= SHORT TASK =
Every line from the one containing "What is the range" through the end of the listing below must be given again exactly, and nothing else; exclude pictures.

>> BEGIN

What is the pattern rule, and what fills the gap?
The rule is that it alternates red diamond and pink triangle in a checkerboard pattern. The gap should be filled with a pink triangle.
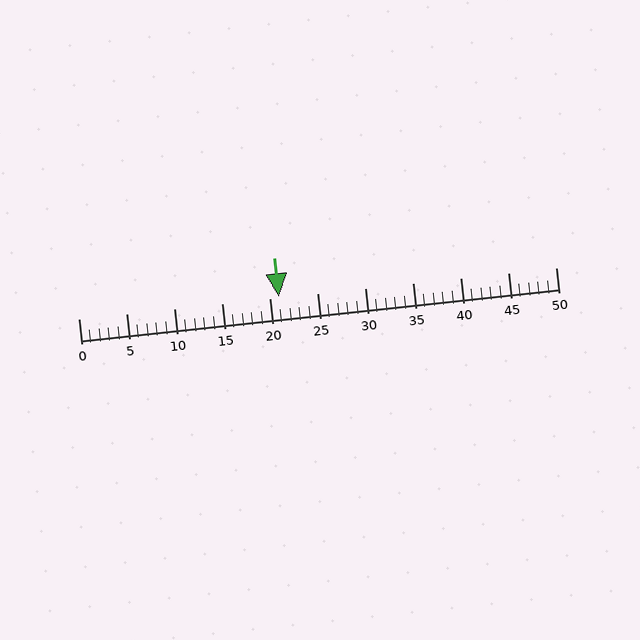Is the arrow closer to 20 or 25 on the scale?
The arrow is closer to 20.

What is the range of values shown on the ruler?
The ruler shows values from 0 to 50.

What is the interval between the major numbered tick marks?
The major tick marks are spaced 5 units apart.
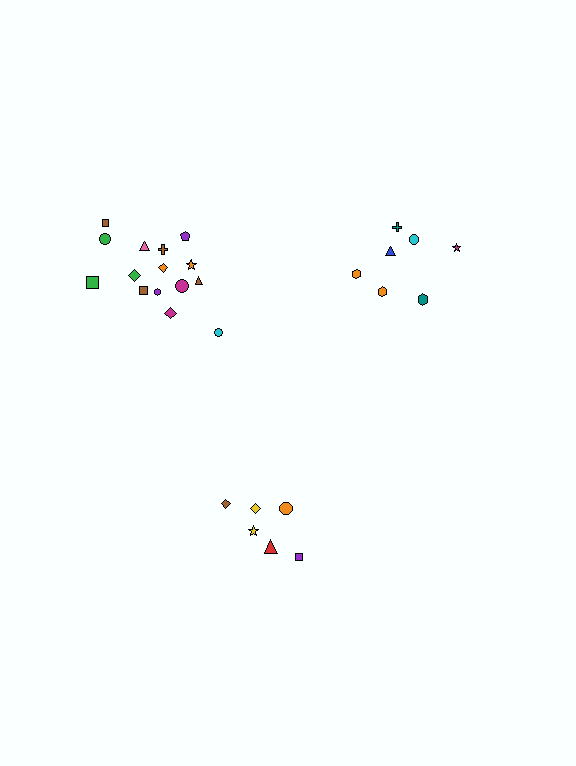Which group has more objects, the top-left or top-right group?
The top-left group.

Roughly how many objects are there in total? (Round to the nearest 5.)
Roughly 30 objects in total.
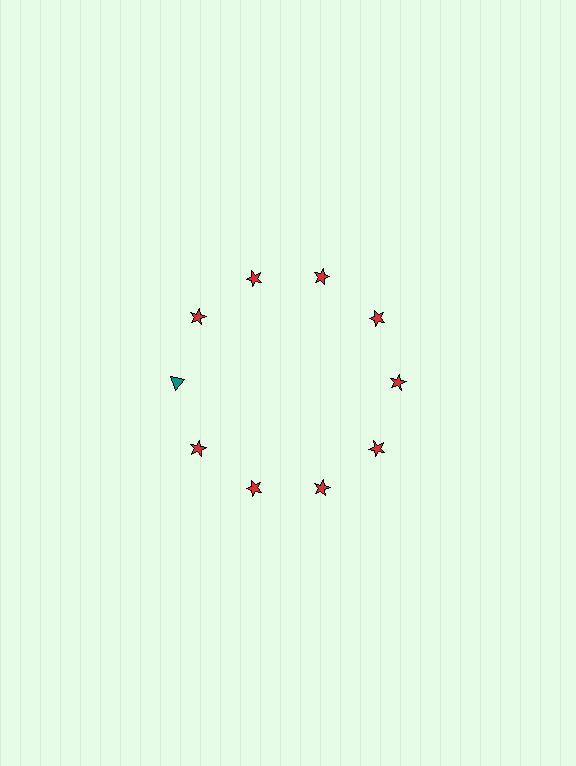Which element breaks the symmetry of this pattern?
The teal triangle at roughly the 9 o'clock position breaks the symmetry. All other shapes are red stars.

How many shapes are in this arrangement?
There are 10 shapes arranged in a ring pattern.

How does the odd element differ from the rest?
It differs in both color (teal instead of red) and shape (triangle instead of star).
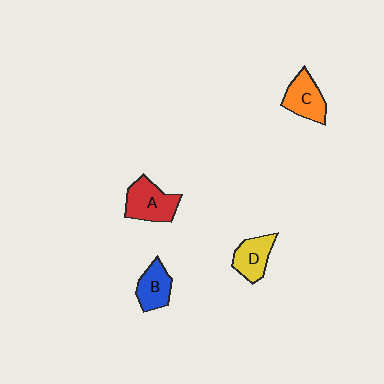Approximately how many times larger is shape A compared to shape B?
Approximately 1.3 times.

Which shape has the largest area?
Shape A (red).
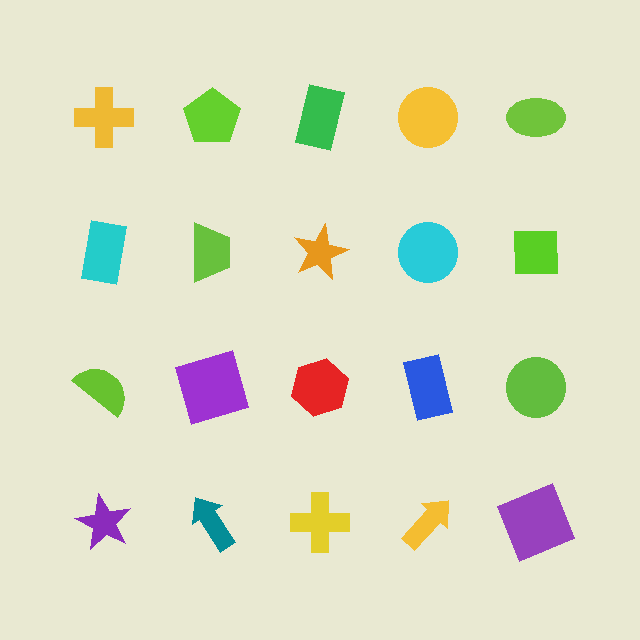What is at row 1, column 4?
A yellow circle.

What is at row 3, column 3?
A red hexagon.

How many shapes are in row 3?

>> END

= RESULT OF THIS EXERCISE =
What is the range of values shown on the ruler?
The ruler shows values from 0 to 50.

What is the interval between the major numbered tick marks?
The major tick marks are spaced 5 units apart.
Which group has more objects, the top-left or top-right group?
The top-left group.

Roughly how many objects are there in total? (Round to the nearest 5.)
Roughly 30 objects in total.
Which element breaks the symmetry of this pattern?
The teal triangle at roughly the 9 o'clock position breaks the symmetry. All other shapes are red stars.

How many shapes are in this arrangement?
There are 10 shapes arranged in a ring pattern.

How does the odd element differ from the rest?
It differs in both color (teal instead of red) and shape (triangle instead of star).
Approximately how many times larger is shape A compared to shape B?
Approximately 1.3 times.

Which shape has the largest area?
Shape A (red).
What is at row 1, column 4?
A yellow circle.

What is at row 3, column 3?
A red hexagon.

How many shapes are in row 3?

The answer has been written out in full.